Exercise requirements » Find the line containing "How many objects are in the right group?". Retype it and every later line of the records exactly, leaving out pictures.

[Questions on shapes in pictures]

>> START

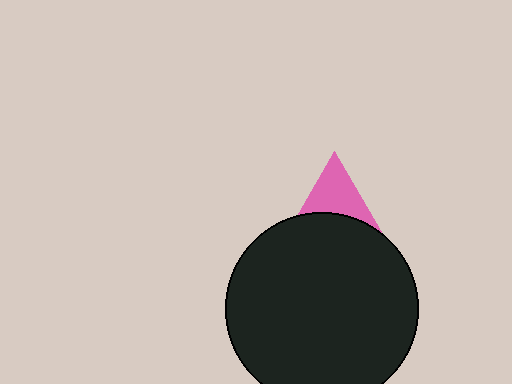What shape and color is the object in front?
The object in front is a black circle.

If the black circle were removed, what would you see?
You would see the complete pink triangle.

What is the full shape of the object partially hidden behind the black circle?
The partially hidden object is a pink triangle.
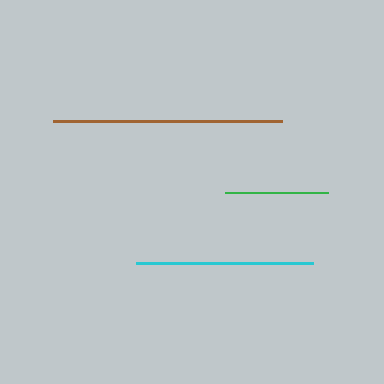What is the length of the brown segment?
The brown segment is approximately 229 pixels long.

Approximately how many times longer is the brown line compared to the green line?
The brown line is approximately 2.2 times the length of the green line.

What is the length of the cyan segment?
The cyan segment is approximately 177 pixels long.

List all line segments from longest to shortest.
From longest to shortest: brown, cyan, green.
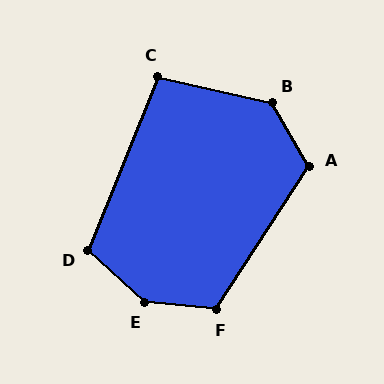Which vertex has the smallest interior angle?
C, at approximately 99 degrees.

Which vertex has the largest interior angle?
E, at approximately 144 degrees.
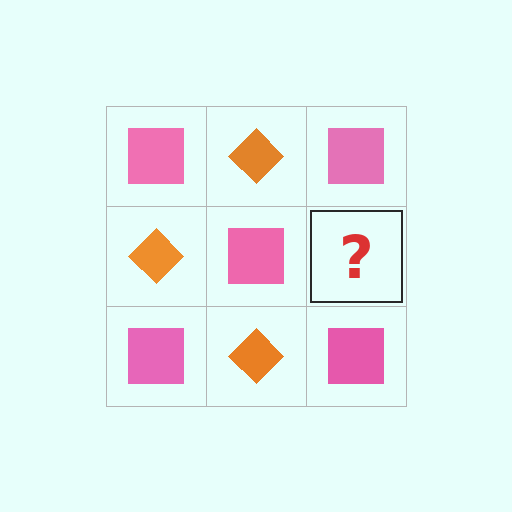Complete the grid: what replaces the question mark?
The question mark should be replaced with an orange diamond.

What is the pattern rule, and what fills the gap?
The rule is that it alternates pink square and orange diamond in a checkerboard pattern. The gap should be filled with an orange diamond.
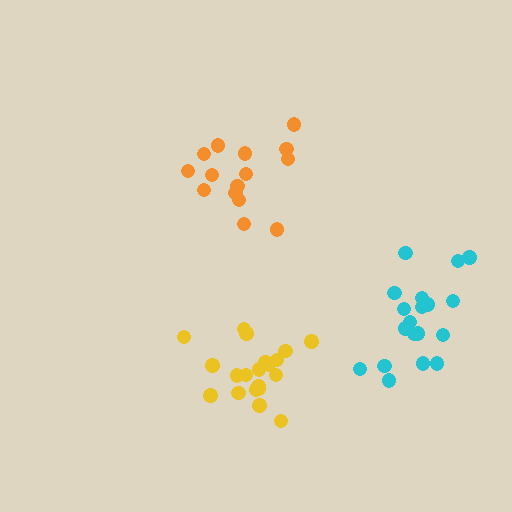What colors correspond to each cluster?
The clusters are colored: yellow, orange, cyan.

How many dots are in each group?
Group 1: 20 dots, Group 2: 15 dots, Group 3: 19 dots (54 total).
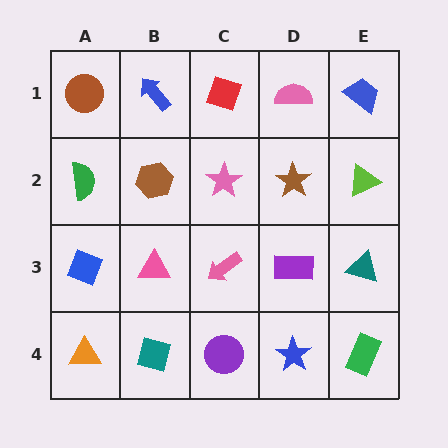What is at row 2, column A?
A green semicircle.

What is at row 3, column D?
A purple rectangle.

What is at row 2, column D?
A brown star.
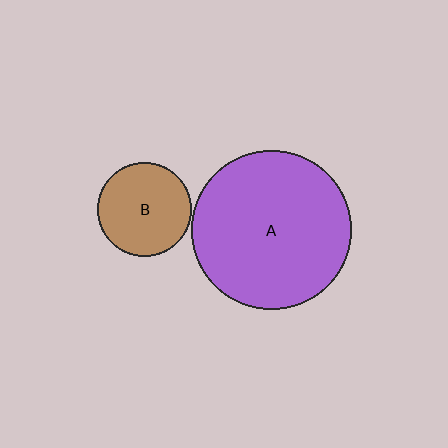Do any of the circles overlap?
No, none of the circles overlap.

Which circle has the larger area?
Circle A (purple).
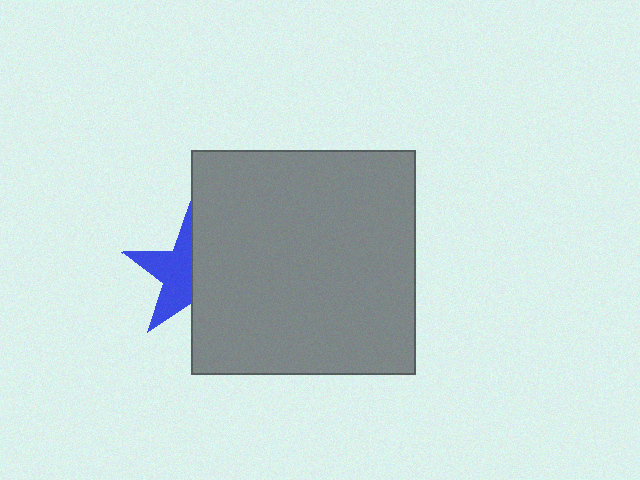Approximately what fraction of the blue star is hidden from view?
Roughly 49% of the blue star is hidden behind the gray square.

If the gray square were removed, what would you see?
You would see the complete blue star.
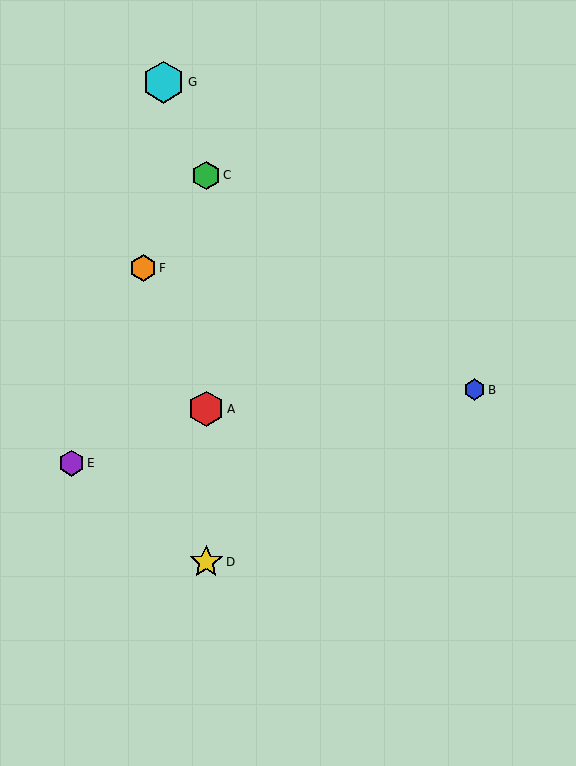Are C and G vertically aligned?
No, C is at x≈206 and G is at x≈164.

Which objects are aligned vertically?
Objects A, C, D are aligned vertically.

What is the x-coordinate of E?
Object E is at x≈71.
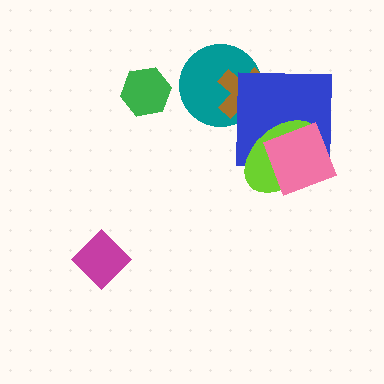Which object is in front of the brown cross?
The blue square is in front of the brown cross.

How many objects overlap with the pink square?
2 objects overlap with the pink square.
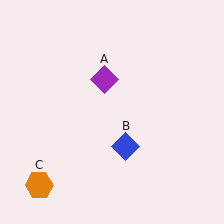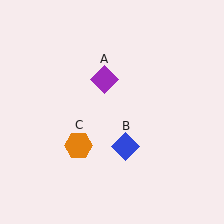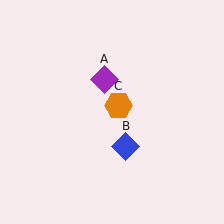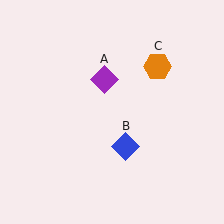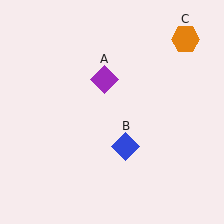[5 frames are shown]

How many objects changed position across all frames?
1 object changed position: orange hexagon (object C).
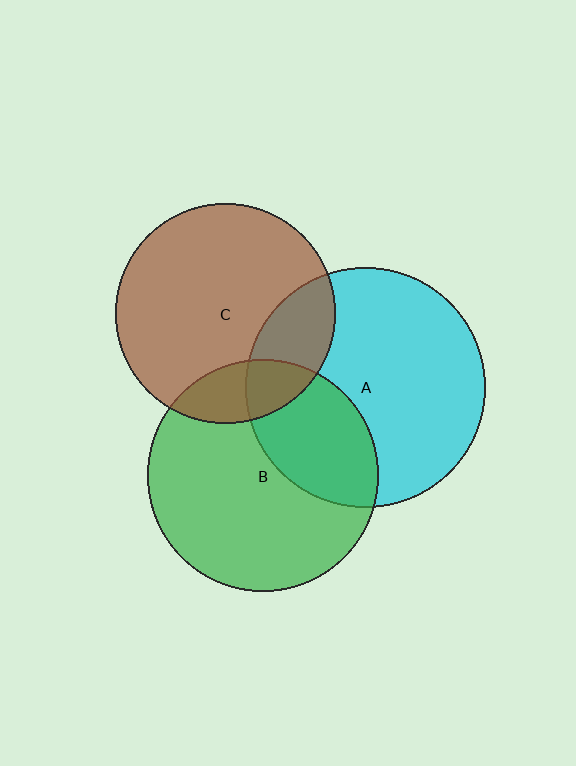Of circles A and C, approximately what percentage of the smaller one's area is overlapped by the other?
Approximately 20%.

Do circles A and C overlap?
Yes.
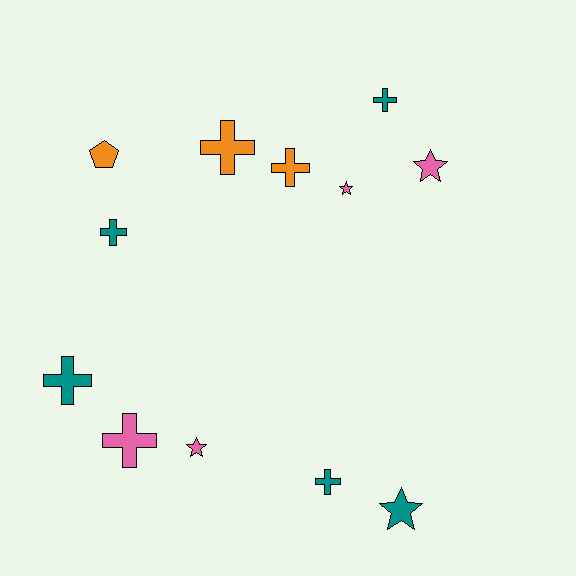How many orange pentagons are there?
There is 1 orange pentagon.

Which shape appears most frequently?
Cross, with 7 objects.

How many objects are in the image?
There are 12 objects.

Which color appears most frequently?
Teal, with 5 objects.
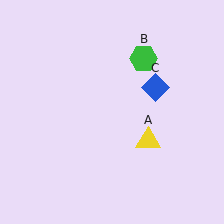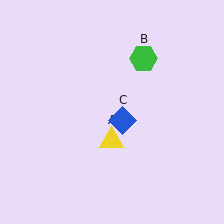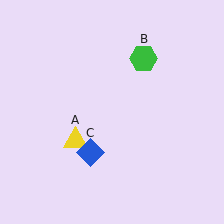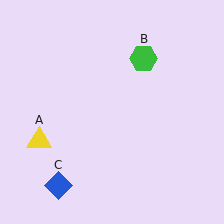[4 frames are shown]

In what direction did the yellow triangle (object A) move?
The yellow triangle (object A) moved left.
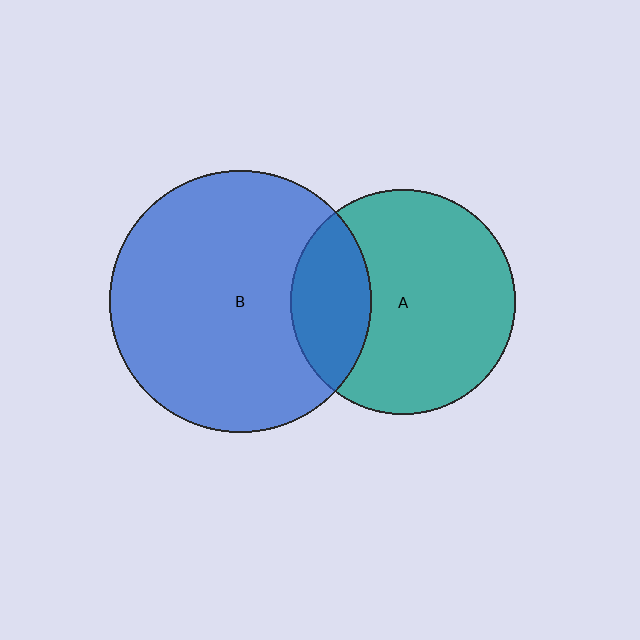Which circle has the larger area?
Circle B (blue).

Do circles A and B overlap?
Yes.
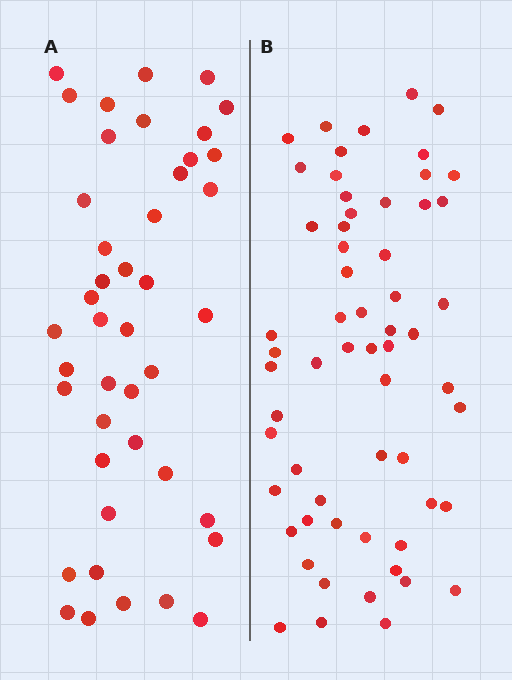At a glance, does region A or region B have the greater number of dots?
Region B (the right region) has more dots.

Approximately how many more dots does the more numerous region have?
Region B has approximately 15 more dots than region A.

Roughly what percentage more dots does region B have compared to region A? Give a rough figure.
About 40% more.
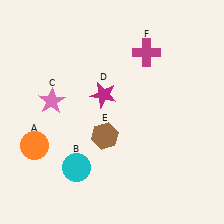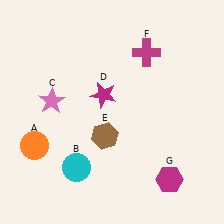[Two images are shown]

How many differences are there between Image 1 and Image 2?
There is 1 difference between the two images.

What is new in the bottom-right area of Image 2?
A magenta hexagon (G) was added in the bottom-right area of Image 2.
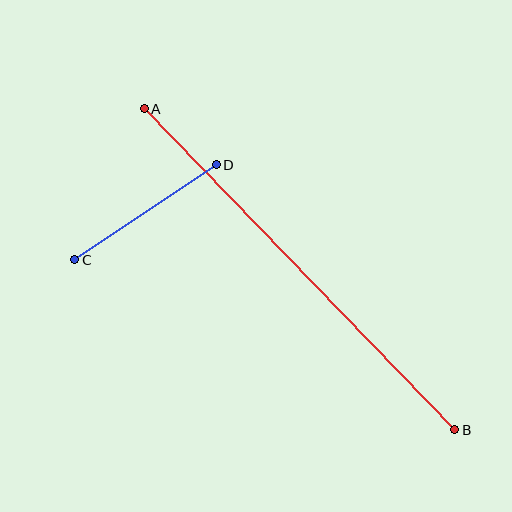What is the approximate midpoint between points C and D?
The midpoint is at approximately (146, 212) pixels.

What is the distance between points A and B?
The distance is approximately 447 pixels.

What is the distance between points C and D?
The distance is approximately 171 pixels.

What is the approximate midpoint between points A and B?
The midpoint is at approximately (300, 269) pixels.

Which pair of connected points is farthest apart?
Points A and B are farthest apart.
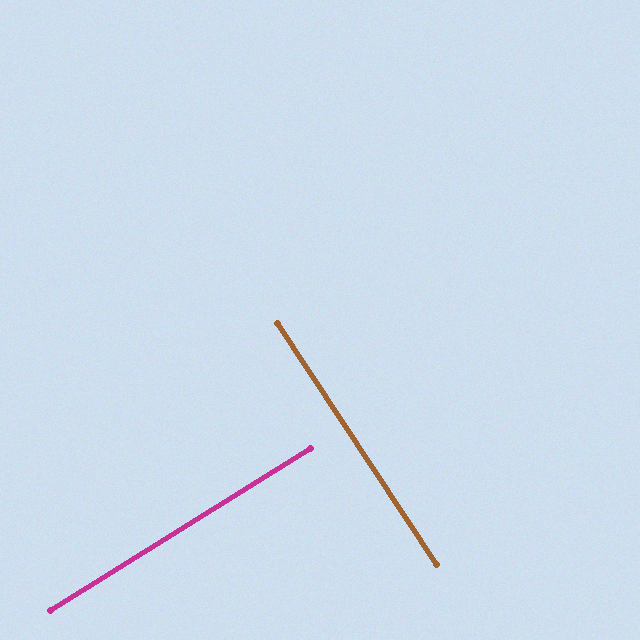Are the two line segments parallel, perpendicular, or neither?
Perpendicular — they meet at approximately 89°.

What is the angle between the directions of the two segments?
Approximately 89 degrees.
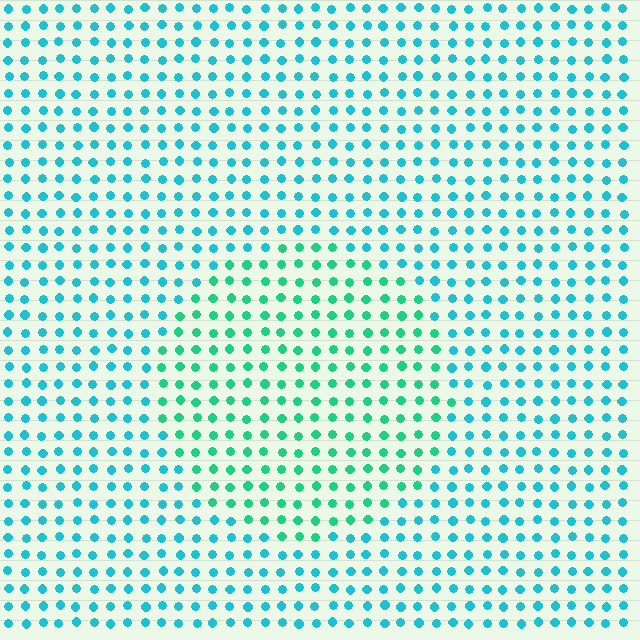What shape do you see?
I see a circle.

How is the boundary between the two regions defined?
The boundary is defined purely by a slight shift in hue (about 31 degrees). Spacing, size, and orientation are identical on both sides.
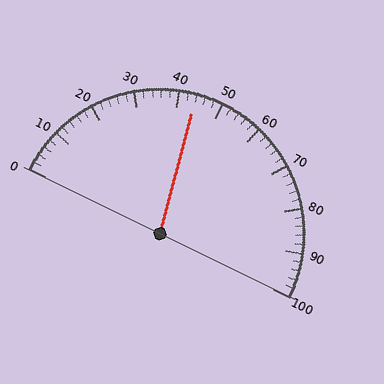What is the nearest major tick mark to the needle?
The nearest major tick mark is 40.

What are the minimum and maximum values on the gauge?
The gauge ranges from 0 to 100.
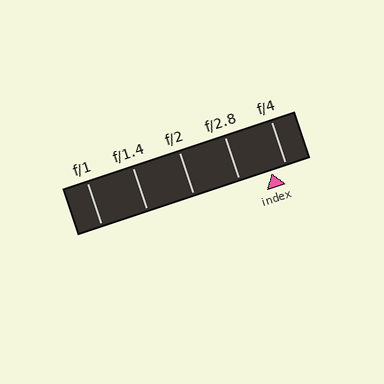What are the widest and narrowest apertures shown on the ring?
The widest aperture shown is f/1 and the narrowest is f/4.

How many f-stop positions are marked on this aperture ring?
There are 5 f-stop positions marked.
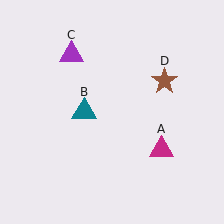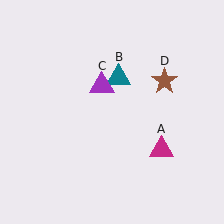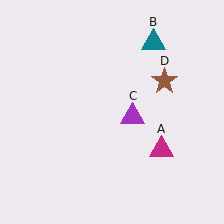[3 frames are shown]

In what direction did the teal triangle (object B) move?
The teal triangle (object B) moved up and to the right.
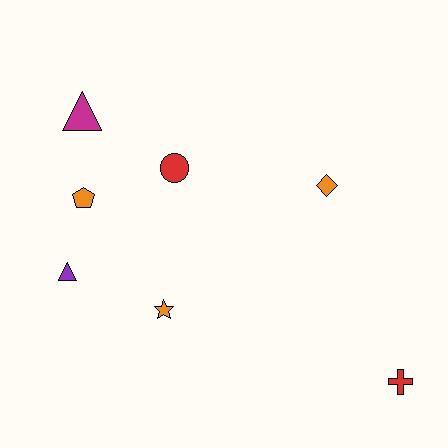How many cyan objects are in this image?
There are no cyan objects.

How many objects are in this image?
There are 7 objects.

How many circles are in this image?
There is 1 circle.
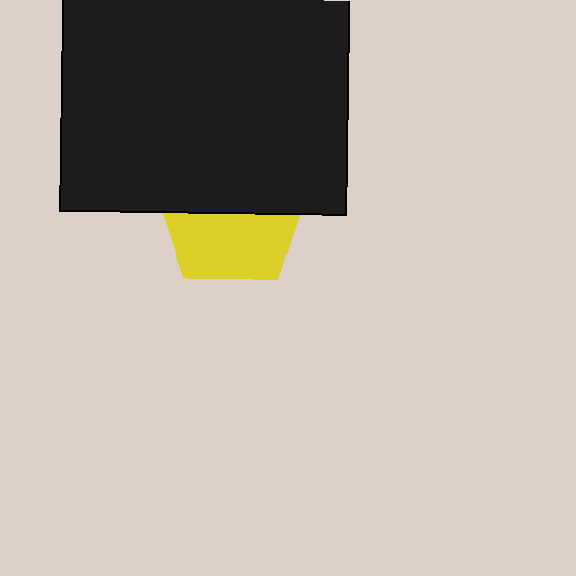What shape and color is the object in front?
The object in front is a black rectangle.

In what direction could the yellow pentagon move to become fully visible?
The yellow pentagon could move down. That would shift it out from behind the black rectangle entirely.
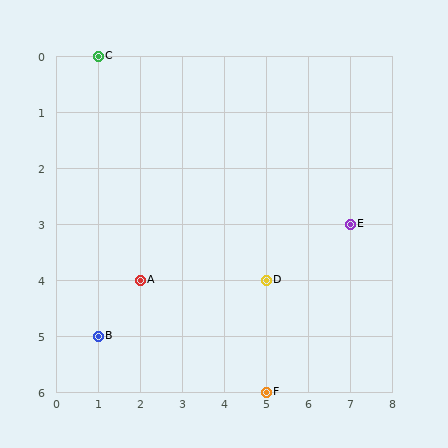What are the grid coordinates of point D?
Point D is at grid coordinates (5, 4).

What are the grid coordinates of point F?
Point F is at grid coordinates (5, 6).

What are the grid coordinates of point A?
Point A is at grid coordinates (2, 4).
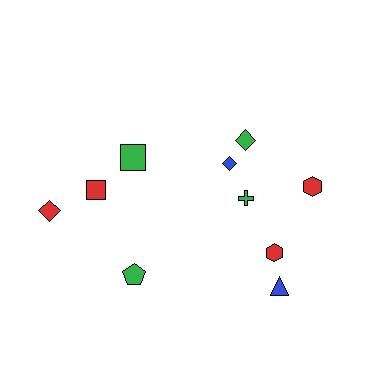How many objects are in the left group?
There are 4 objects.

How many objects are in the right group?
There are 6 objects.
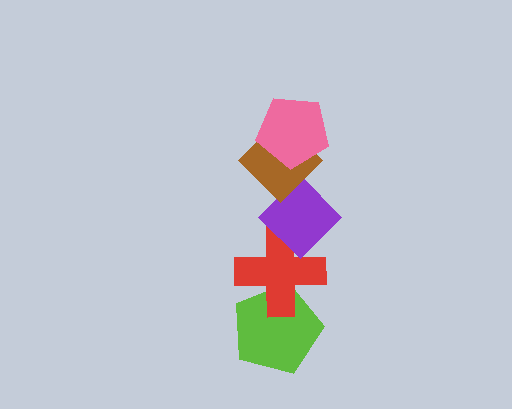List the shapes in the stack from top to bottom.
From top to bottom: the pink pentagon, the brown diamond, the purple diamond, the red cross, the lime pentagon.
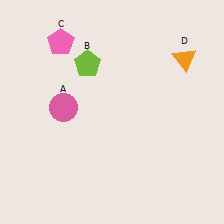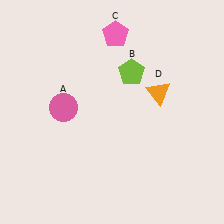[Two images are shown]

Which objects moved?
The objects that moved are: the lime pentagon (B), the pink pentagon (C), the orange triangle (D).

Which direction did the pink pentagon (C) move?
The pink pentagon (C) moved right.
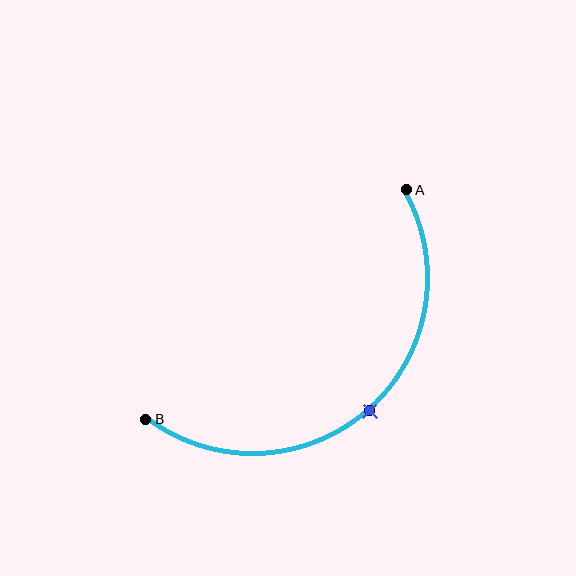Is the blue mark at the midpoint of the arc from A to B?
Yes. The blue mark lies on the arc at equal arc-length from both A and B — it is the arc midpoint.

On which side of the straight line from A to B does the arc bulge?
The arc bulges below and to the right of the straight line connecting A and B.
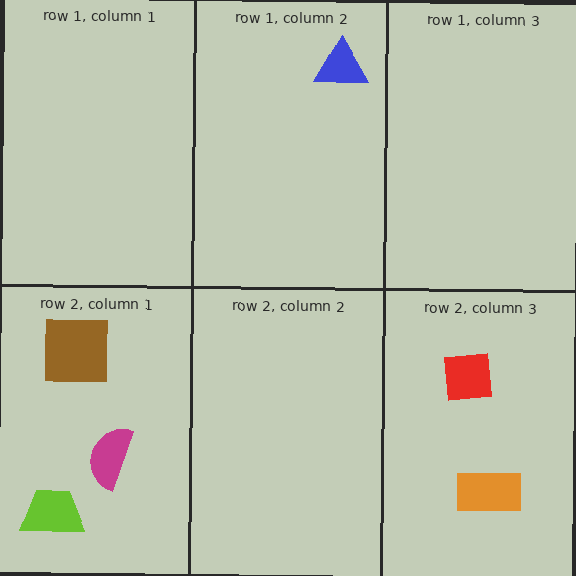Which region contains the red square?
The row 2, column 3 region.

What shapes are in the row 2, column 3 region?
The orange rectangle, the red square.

>> END

Complete output »
How many objects are in the right group?
There are 6 objects.
List the shapes in the stack from top to bottom.
From top to bottom: the pink pentagon, the brown diamond, the purple diamond, the red cross, the lime pentagon.
[Two images are shown]

Which objects moved?
The objects that moved are: the lime pentagon (B), the pink pentagon (C), the orange triangle (D).

Which direction did the pink pentagon (C) move?
The pink pentagon (C) moved right.
Is the blue mark at the midpoint of the arc from A to B?
Yes. The blue mark lies on the arc at equal arc-length from both A and B — it is the arc midpoint.

On which side of the straight line from A to B does the arc bulge?
The arc bulges below and to the right of the straight line connecting A and B.
Which region contains the red square?
The row 2, column 3 region.

What shapes are in the row 2, column 3 region?
The orange rectangle, the red square.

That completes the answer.